> Exercise requirements
Using the data below, return word for word every line from the one holding "How many objects are in the image?" down to the one holding "How many red squares are there?". Leave pictures out.

> Supplied material
+ + +
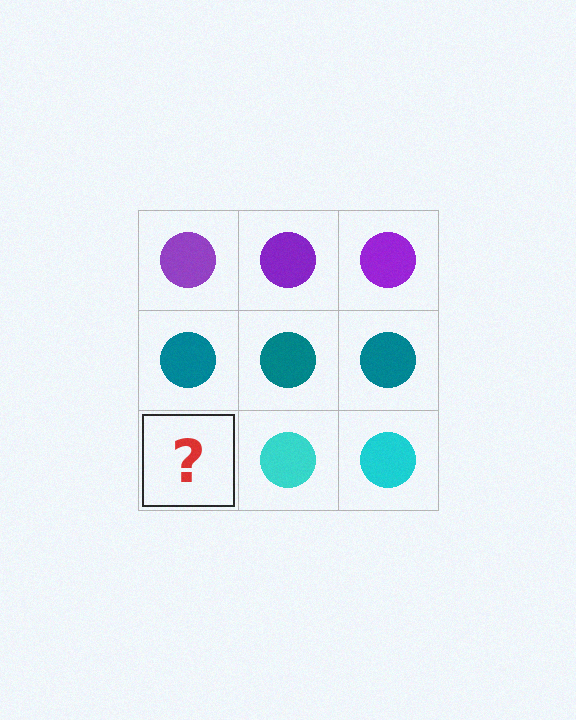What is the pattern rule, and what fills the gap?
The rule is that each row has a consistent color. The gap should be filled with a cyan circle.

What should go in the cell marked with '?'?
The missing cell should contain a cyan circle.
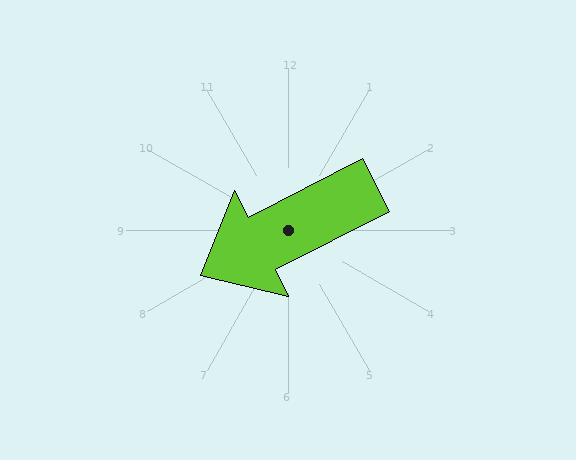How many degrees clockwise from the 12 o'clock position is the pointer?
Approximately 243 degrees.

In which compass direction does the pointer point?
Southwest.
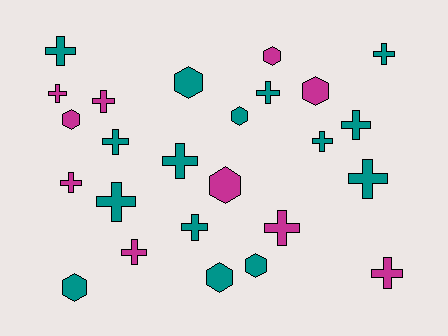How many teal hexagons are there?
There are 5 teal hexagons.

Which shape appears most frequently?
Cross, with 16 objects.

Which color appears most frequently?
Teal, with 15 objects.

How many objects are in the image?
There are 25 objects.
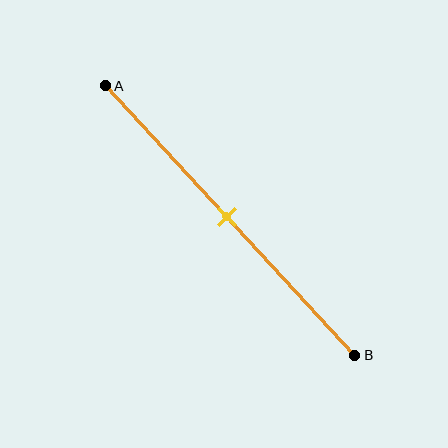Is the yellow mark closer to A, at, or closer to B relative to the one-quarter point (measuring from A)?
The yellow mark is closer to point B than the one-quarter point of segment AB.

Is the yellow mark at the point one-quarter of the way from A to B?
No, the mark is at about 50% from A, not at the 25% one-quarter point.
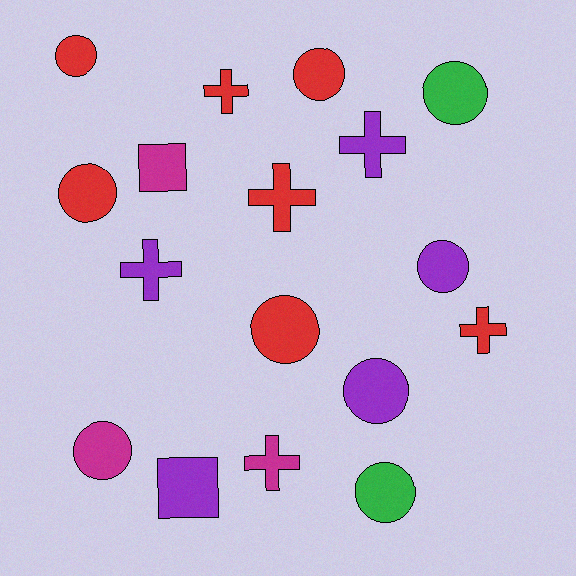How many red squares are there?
+ + +
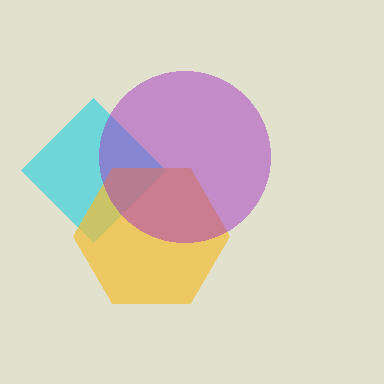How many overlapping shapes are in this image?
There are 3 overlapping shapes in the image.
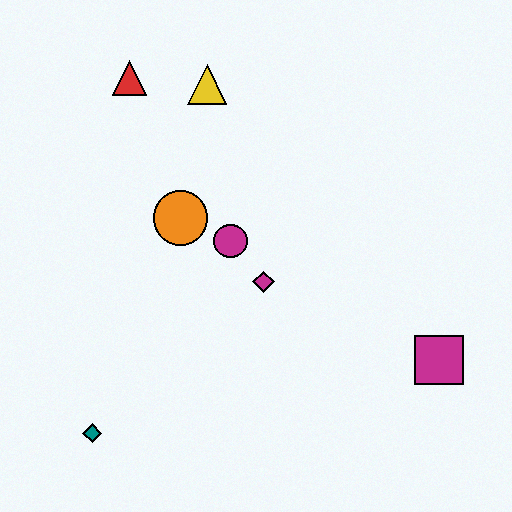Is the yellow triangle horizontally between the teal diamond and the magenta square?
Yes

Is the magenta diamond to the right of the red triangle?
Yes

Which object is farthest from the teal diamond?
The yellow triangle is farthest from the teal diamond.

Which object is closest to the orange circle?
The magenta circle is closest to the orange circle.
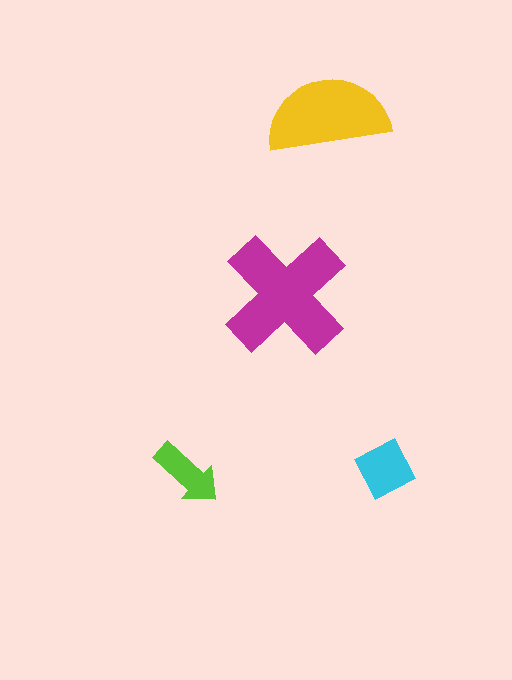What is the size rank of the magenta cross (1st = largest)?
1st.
+ + +
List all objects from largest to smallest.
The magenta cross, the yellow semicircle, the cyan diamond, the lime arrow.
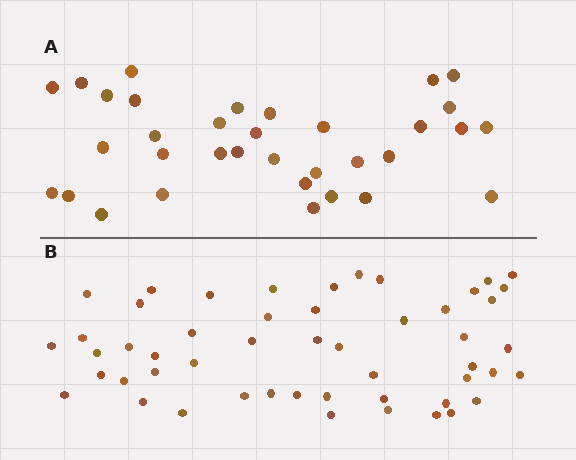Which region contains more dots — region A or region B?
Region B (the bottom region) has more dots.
+ + +
> The response
How many objects are in the image?
There are 25 objects.
Is the yellow mark closer to A, at, or closer to B relative to the one-quarter point (measuring from A)?
The yellow mark is closer to point B than the one-quarter point of segment AB.

Is the yellow mark at the point one-quarter of the way from A to B?
No, the mark is at about 50% from A, not at the 25% one-quarter point.
How many red squares are there?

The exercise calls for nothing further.